WHAT YOU HAVE TO DO: Check each line of the data for "shown" and select those that have it.

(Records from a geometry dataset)
________

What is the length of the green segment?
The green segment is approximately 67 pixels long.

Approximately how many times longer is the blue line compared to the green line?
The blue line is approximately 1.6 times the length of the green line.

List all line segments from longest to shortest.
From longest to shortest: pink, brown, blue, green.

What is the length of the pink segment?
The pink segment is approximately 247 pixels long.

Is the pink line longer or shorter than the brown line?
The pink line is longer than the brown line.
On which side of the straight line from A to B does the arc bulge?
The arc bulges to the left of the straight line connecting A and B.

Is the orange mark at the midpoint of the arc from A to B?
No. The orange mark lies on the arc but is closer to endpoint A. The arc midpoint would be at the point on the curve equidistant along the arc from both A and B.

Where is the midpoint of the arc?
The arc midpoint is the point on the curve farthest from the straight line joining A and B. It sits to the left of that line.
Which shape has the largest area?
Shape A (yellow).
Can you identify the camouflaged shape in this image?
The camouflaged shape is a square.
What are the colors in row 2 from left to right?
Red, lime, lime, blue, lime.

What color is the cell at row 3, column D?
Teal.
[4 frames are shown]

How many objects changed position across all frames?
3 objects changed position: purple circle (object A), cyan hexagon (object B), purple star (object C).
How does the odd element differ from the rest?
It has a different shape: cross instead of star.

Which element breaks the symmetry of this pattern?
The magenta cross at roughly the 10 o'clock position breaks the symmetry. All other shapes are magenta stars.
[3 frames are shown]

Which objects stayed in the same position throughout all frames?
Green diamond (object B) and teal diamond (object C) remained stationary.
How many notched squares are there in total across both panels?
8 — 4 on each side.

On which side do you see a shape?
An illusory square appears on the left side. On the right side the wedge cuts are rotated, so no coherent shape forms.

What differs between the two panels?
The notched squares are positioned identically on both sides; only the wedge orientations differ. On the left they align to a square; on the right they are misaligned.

________

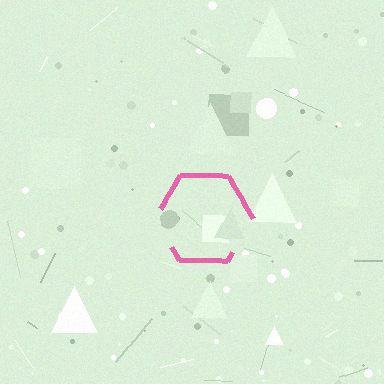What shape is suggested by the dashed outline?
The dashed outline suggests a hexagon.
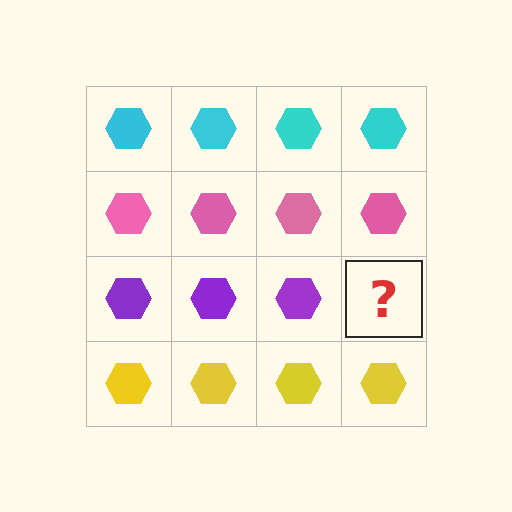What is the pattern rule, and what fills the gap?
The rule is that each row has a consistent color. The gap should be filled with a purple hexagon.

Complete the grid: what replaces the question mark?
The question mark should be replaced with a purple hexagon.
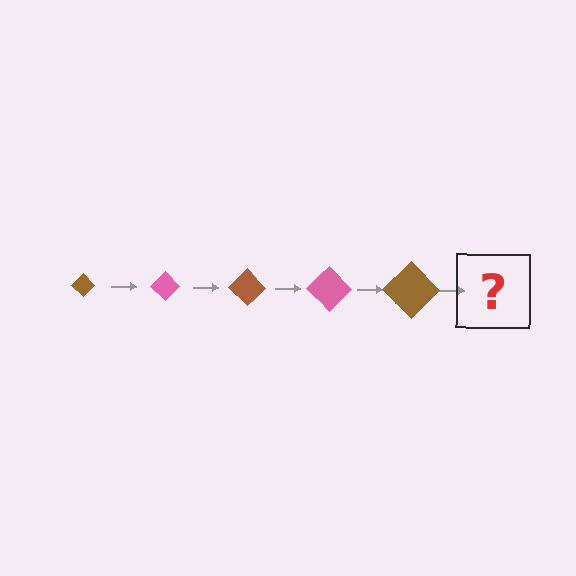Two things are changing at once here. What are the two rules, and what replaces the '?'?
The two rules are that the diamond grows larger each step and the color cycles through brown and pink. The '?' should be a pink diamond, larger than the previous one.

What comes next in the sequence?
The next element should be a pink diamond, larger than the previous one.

________

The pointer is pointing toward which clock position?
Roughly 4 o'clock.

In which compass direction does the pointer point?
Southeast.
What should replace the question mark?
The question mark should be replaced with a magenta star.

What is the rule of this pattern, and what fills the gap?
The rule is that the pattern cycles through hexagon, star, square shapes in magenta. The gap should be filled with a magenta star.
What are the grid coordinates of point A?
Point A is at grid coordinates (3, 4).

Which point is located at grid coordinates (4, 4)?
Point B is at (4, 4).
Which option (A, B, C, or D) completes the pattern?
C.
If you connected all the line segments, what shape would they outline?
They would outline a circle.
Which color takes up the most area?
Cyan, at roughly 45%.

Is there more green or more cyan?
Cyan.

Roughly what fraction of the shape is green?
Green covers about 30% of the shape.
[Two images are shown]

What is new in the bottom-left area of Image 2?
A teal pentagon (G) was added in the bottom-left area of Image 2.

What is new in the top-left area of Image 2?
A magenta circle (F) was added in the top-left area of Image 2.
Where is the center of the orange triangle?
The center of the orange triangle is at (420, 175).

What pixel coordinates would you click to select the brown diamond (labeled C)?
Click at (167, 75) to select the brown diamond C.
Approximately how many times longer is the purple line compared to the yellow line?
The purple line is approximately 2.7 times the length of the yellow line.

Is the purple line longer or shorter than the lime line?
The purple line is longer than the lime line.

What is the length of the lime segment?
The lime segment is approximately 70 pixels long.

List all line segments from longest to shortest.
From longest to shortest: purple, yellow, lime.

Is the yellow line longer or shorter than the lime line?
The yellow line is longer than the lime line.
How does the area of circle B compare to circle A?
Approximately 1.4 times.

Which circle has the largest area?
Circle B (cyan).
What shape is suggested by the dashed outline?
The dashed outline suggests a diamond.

________

ANSWER TO THIS TASK:
[4 frames are shown]
[3 frames are shown]
[Two images are shown]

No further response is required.